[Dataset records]

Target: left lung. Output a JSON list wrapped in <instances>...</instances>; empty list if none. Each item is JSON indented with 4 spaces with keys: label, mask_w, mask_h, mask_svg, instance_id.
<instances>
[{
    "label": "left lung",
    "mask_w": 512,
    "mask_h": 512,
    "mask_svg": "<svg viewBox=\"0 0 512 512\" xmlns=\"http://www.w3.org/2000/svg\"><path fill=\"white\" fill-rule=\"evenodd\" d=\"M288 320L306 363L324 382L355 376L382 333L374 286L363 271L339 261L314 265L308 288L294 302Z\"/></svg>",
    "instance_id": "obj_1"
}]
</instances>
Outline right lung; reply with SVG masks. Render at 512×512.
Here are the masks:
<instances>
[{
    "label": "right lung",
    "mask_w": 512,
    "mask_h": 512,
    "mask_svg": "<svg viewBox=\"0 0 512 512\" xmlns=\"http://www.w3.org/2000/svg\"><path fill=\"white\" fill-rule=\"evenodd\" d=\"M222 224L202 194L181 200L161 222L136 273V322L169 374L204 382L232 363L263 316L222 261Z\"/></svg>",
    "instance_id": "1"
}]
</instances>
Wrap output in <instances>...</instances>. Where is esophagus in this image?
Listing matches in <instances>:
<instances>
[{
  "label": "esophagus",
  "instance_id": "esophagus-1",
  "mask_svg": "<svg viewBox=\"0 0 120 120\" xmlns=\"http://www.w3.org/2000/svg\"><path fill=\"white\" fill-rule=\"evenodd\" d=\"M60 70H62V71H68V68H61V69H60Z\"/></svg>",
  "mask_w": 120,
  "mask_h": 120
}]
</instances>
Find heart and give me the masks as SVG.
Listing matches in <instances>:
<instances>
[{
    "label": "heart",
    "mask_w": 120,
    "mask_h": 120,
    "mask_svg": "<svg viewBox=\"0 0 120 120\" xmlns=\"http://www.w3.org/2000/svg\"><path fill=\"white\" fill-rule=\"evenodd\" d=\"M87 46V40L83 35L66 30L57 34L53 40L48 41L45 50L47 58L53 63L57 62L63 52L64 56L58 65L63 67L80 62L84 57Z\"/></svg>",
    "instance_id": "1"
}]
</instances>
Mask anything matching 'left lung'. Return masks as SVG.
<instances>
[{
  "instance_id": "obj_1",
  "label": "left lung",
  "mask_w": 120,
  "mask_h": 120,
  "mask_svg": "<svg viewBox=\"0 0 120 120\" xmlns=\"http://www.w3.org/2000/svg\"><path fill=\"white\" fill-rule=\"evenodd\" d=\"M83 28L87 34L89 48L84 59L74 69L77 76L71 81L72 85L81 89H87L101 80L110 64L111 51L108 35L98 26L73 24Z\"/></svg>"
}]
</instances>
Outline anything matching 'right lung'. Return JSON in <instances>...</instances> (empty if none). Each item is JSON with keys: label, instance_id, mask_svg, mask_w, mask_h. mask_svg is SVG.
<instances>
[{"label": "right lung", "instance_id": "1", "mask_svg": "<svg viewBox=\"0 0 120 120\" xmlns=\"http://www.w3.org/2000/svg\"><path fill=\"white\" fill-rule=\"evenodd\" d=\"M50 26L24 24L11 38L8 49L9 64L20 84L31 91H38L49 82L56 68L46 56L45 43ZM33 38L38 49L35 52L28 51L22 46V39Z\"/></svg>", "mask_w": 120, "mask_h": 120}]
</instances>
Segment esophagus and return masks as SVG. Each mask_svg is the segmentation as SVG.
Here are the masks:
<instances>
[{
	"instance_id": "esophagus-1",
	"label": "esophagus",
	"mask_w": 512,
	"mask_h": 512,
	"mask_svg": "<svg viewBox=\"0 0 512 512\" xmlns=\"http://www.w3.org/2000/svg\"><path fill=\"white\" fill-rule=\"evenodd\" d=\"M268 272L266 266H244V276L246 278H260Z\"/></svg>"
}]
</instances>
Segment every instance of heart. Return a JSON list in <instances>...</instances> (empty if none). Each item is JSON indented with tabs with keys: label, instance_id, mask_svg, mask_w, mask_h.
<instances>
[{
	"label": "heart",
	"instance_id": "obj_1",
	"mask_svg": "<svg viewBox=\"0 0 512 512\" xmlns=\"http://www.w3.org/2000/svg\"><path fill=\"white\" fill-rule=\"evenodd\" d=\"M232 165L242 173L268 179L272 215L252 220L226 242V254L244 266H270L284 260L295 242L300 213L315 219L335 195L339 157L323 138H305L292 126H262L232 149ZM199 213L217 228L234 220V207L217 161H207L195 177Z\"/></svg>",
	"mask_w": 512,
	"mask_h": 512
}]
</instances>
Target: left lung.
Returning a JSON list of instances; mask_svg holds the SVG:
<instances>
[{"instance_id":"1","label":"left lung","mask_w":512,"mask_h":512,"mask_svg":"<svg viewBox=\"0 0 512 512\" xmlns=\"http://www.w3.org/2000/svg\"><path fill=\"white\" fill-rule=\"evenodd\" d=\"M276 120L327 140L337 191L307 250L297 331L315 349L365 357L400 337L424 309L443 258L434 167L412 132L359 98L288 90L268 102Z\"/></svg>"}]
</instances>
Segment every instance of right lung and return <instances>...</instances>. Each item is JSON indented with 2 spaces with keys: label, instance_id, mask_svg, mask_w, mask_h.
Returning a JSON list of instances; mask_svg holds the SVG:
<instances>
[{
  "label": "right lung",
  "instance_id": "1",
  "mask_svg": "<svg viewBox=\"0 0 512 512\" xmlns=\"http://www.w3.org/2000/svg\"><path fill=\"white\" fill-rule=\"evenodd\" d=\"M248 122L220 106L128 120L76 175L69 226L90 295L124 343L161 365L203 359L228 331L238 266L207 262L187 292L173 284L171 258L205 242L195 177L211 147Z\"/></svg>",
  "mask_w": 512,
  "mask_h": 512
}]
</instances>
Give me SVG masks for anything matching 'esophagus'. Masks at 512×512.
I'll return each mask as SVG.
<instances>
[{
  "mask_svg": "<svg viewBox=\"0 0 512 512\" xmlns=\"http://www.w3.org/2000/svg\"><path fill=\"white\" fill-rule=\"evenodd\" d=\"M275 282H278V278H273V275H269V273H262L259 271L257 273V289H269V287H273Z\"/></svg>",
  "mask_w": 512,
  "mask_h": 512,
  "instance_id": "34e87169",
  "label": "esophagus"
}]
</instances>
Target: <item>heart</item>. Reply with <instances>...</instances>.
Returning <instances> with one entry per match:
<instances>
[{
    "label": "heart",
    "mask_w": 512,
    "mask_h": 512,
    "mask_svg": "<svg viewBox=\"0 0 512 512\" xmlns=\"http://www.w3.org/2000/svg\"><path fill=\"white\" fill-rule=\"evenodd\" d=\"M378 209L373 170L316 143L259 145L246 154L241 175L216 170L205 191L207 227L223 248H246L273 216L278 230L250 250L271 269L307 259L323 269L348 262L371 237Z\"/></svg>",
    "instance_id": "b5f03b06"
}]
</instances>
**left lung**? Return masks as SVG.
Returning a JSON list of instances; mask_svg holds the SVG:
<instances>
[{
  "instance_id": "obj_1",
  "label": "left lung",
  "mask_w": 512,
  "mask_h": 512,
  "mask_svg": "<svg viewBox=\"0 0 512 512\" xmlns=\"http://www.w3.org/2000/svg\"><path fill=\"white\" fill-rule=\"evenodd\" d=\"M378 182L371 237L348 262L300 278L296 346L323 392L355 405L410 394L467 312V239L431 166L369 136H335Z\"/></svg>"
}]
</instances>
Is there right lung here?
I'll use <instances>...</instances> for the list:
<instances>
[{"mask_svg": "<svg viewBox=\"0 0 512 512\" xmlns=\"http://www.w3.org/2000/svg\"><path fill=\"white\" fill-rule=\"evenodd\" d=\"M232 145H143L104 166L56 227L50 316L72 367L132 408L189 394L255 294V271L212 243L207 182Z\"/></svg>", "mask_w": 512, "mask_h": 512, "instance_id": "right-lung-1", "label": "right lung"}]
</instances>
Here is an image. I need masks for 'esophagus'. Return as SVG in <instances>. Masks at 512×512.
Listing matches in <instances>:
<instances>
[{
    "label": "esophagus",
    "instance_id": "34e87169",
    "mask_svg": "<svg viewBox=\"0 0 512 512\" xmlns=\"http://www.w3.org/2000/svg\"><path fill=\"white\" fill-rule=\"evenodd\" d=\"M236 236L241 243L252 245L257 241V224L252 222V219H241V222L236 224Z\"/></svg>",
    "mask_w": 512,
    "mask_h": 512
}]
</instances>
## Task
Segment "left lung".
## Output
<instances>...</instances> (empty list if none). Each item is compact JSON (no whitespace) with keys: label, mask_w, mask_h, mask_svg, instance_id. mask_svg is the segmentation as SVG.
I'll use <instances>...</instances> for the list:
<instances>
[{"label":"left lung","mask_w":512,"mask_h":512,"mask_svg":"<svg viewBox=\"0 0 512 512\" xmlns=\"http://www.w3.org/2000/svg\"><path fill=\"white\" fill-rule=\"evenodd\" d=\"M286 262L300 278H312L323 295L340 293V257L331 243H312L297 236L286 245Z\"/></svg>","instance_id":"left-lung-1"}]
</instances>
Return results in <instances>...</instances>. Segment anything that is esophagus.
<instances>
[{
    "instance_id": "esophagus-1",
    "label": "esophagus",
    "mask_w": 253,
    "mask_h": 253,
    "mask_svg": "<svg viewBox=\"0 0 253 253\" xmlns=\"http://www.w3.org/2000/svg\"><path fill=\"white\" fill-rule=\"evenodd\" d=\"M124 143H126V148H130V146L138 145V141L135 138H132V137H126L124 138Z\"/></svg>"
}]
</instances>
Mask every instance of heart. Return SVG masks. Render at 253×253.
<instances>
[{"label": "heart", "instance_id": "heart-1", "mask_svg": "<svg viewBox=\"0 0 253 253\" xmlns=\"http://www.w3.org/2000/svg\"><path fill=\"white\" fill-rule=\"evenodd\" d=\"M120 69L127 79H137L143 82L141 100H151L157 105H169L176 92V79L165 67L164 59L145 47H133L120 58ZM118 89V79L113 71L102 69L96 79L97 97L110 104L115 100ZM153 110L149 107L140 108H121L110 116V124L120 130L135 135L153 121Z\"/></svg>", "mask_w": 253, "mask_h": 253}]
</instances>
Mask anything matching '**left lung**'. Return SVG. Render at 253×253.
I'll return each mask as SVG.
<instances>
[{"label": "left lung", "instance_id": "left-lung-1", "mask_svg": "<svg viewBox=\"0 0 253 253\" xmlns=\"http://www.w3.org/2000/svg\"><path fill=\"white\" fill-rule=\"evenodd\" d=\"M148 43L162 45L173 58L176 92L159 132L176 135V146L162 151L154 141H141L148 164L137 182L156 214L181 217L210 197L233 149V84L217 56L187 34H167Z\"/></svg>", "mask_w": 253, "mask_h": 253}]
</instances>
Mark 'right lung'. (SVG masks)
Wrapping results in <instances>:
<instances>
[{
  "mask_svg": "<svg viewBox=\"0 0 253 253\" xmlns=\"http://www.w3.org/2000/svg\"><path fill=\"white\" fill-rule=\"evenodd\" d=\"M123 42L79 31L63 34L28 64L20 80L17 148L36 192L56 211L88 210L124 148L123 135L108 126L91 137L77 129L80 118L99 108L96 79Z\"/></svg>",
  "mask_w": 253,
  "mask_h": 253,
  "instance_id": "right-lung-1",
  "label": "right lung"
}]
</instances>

__Exercise aim__
Copy the lines above verbatim, from the line containing "Segment every instance of right" through the line containing "122L220 106L128 120L76", both included.

__Solution to this task__
Segment every instance of right lung and return <instances>...</instances>. Each item is JSON indented with 2 spaces with keys: label, instance_id, mask_svg, mask_w, mask_h.
Returning a JSON list of instances; mask_svg holds the SVG:
<instances>
[{
  "label": "right lung",
  "instance_id": "1",
  "mask_svg": "<svg viewBox=\"0 0 512 512\" xmlns=\"http://www.w3.org/2000/svg\"><path fill=\"white\" fill-rule=\"evenodd\" d=\"M248 122L220 106L128 120L76 175L69 226L90 295L124 343L161 365L203 359L228 331L238 266L207 262L187 292L173 284L171 258L205 242L195 177L211 147Z\"/></svg>",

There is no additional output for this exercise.